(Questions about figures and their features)
Begin

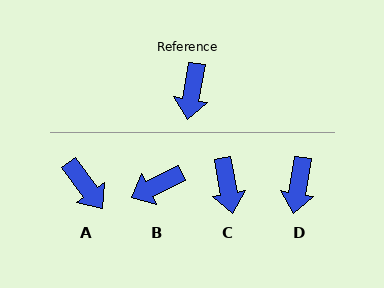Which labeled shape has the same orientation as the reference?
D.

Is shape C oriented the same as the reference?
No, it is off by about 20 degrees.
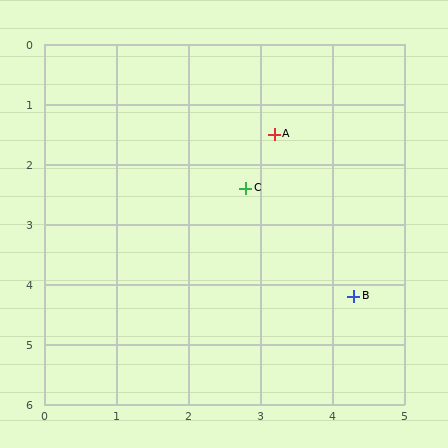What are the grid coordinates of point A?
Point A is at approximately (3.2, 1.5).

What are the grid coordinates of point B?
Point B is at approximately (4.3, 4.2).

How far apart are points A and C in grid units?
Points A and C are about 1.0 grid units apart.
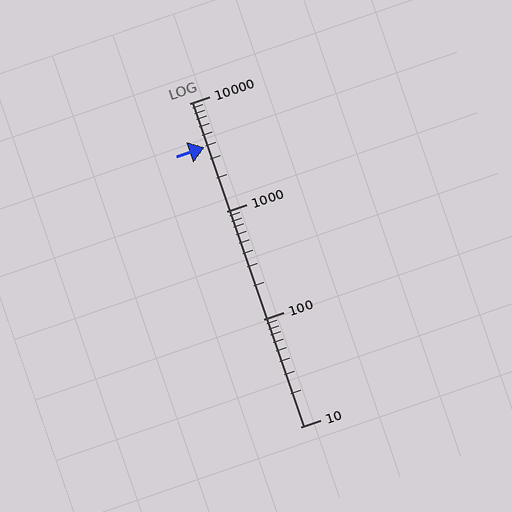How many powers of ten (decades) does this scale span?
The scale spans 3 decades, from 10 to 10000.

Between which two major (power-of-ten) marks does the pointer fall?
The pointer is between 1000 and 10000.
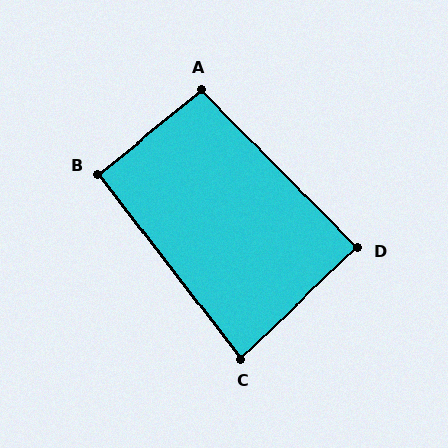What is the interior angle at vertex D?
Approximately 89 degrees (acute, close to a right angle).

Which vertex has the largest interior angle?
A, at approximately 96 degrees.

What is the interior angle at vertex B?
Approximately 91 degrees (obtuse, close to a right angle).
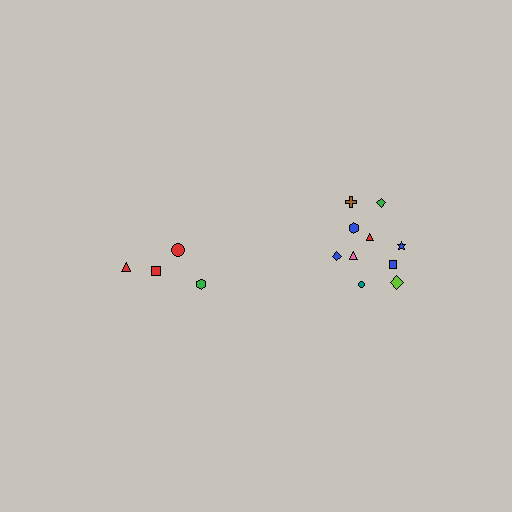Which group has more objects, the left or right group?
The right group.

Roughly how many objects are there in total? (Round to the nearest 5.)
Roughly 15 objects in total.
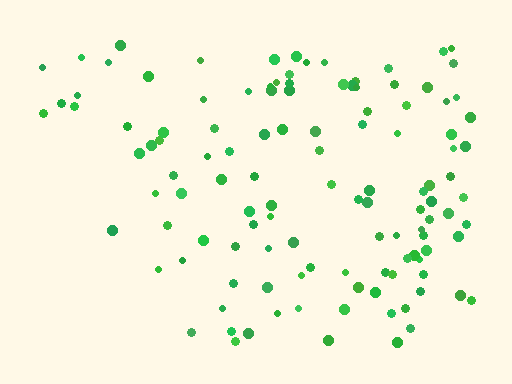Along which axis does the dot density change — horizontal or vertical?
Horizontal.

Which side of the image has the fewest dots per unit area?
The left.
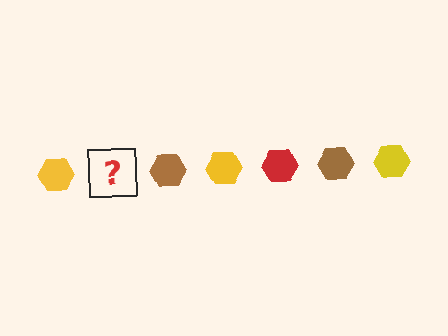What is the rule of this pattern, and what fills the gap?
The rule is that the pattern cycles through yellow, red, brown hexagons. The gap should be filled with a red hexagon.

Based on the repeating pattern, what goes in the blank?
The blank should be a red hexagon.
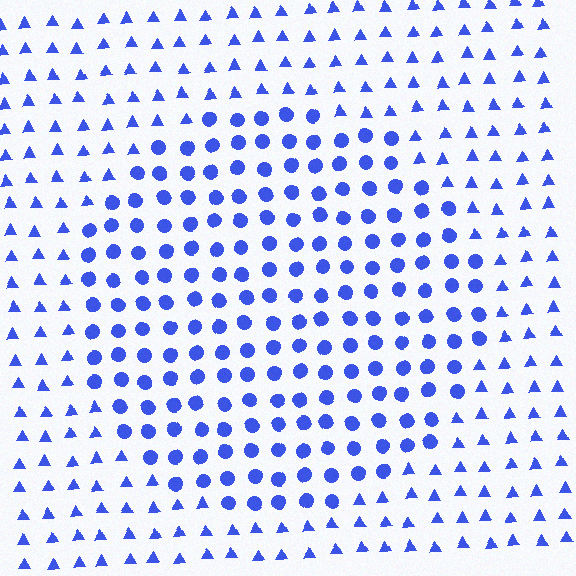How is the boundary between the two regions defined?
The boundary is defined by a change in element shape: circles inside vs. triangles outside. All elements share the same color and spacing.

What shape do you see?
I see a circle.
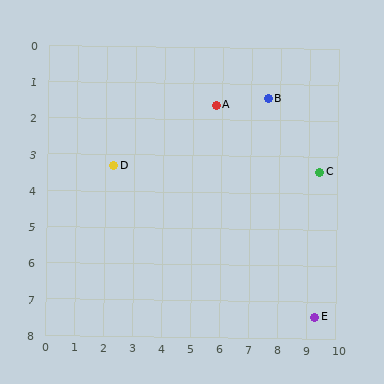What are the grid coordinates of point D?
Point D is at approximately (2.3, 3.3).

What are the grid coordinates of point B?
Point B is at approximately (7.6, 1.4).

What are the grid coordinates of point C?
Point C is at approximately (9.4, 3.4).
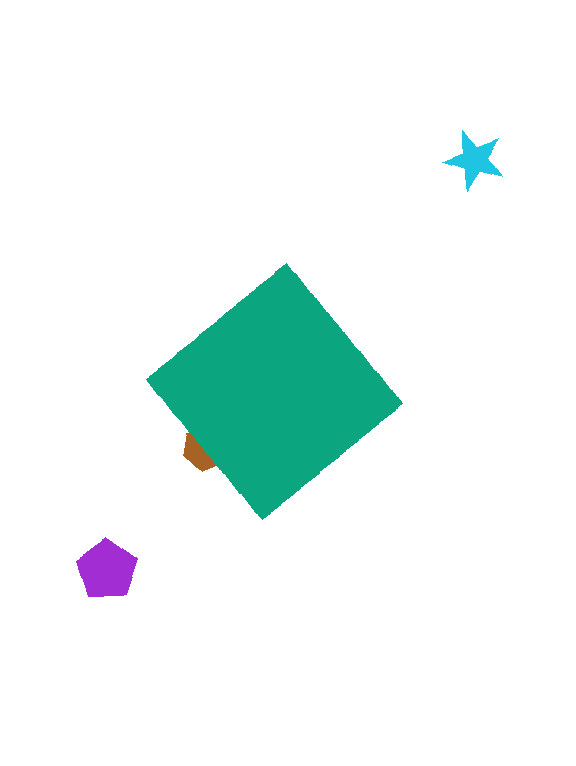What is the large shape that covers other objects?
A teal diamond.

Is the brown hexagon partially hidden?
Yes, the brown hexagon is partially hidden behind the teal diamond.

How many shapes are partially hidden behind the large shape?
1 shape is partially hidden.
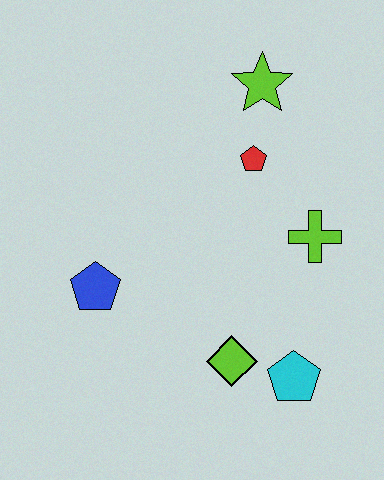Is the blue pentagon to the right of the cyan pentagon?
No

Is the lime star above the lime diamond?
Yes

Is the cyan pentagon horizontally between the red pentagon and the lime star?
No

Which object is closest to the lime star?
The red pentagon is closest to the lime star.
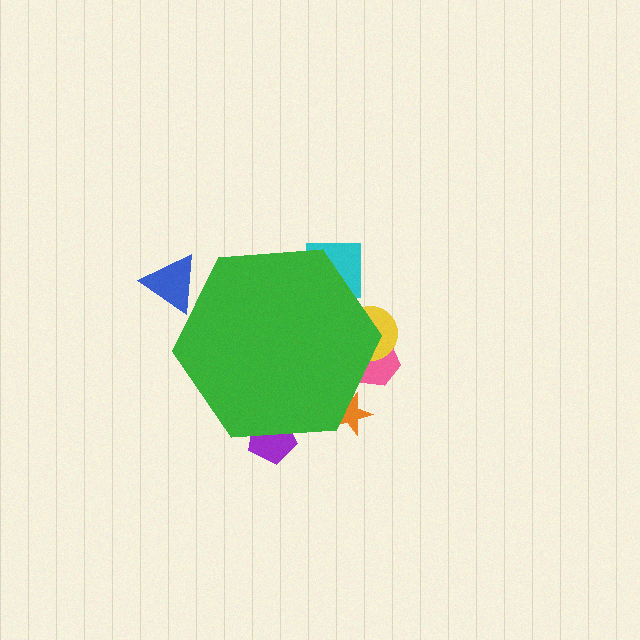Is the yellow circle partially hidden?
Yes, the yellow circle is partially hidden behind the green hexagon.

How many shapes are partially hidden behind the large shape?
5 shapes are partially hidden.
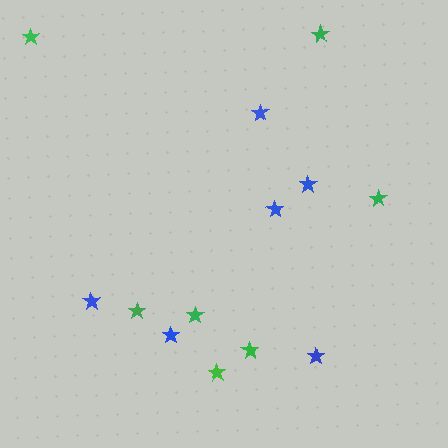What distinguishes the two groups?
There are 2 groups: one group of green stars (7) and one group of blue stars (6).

End

- [Stated goal]
In the data above, find the line with "How is the boundary" and repeat it and every line after it through the end, exactly; leave the pictures out.

- [Correct result]
How is the boundary between the two regions defined?
The boundary is defined by a change in element shape: circles inside vs. triangles outside. All elements share the same color and spacing.

What shape do you see?
I see a circle.
What are the grid coordinates of point D?
Point D is at approximately (2.3, 3.3).

What are the grid coordinates of point B?
Point B is at approximately (7.6, 1.4).

What are the grid coordinates of point C?
Point C is at approximately (9.4, 3.4).
What is the large shape that covers other objects?
A teal diamond.

Is the brown hexagon partially hidden?
Yes, the brown hexagon is partially hidden behind the teal diamond.

How many shapes are partially hidden behind the large shape?
1 shape is partially hidden.
Is the blue pentagon to the right of the cyan pentagon?
No

Is the lime star above the lime diamond?
Yes

Is the cyan pentagon horizontally between the red pentagon and the lime star?
No

Which object is closest to the lime star?
The red pentagon is closest to the lime star.
Is the yellow circle partially hidden?
Yes, the yellow circle is partially hidden behind the green hexagon.

How many shapes are partially hidden behind the large shape?
5 shapes are partially hidden.
What distinguishes the two groups?
There are 2 groups: one group of green stars (7) and one group of blue stars (6).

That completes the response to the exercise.